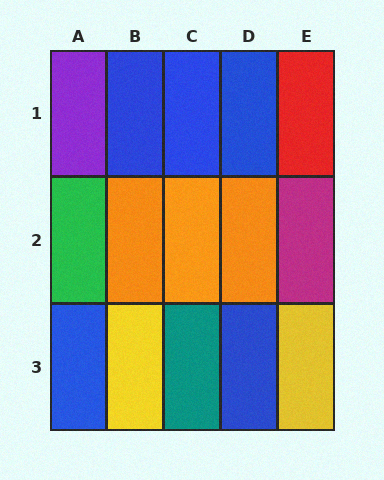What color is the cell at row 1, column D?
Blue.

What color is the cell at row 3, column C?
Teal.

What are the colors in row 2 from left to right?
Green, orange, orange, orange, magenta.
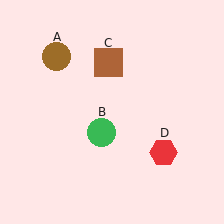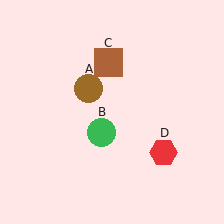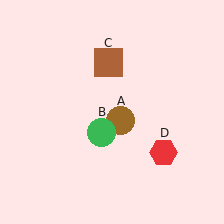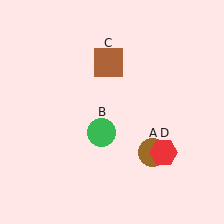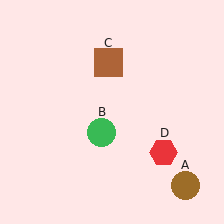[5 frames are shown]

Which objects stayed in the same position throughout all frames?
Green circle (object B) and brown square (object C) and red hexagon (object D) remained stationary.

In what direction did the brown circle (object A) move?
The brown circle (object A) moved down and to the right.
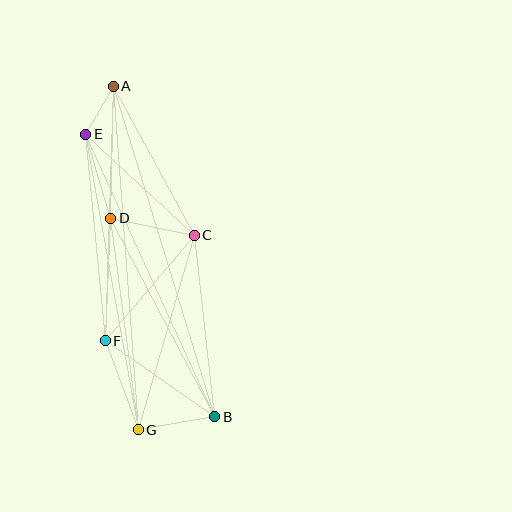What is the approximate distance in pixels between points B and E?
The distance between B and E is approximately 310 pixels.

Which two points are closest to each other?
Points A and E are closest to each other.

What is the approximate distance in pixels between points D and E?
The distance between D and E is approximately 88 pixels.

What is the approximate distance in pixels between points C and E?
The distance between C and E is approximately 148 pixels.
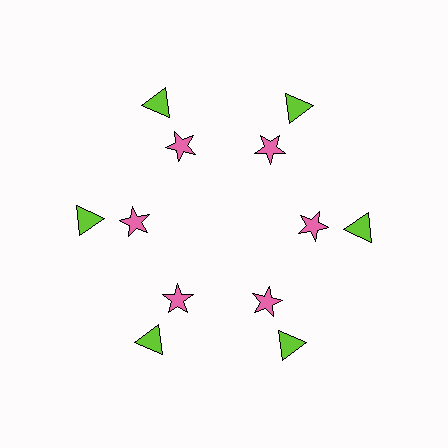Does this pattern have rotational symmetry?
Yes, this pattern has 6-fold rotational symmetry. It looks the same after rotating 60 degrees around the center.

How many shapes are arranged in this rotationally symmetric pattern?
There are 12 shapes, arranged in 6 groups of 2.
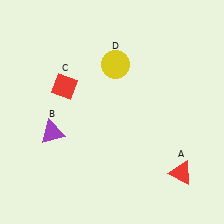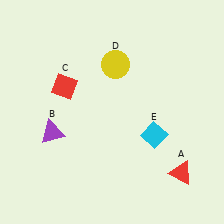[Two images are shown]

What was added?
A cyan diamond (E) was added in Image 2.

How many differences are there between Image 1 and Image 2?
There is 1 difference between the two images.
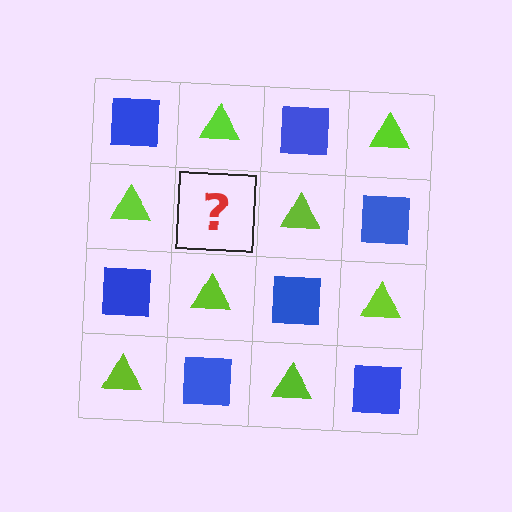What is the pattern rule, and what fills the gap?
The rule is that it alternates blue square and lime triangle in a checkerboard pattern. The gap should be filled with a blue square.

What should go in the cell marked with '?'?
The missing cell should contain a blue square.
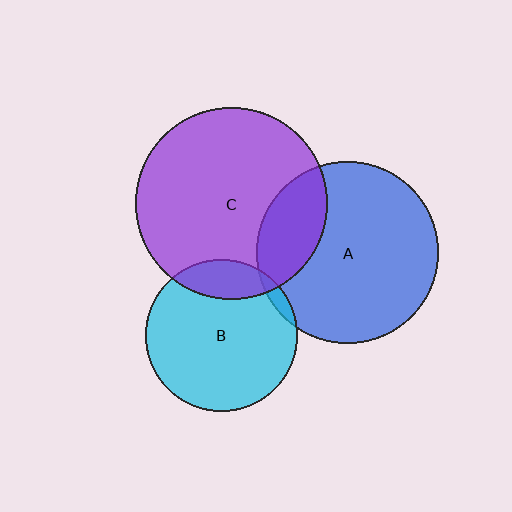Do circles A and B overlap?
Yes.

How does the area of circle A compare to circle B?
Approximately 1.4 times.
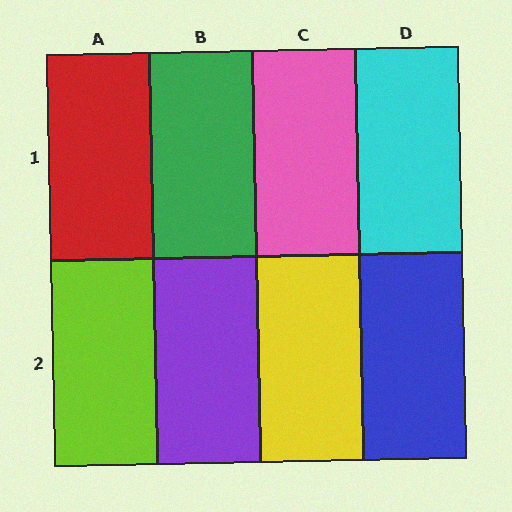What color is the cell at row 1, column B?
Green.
※
Copy the records word for word, leaving no picture in the copy.

### Full response
What color is the cell at row 1, column D?
Blue.

What color is the cell at row 3, column C?
Teal.

What are the colors in row 2 from left to right?
Green, orange, orange, orange, magenta.
[5 frames are shown]

Which objects stayed in the same position throughout all frames?
Green circle (object B) and brown square (object C) and red hexagon (object D) remained stationary.

In what direction did the brown circle (object A) move?
The brown circle (object A) moved down and to the right.
What is the approximate distance in pixels between points B and E?
The distance between B and E is approximately 310 pixels.

Which two points are closest to each other?
Points A and E are closest to each other.

What is the approximate distance in pixels between points D and E?
The distance between D and E is approximately 88 pixels.

What is the approximate distance in pixels between points C and E?
The distance between C and E is approximately 148 pixels.
Does this pattern have rotational symmetry?
Yes, this pattern has 6-fold rotational symmetry. It looks the same after rotating 60 degrees around the center.

How many shapes are arranged in this rotationally symmetric pattern?
There are 12 shapes, arranged in 6 groups of 2.
[Two images are shown]

What was added?
A cyan diamond (E) was added in Image 2.

How many differences are there between Image 1 and Image 2?
There is 1 difference between the two images.
What is the pattern rule, and what fills the gap?
The rule is that it alternates blue square and lime triangle in a checkerboard pattern. The gap should be filled with a blue square.

What should go in the cell marked with '?'?
The missing cell should contain a blue square.
Do circles A and B overlap?
Yes.

How does the area of circle A compare to circle B?
Approximately 1.4 times.
What color is the cell at row 1, column B?
Green.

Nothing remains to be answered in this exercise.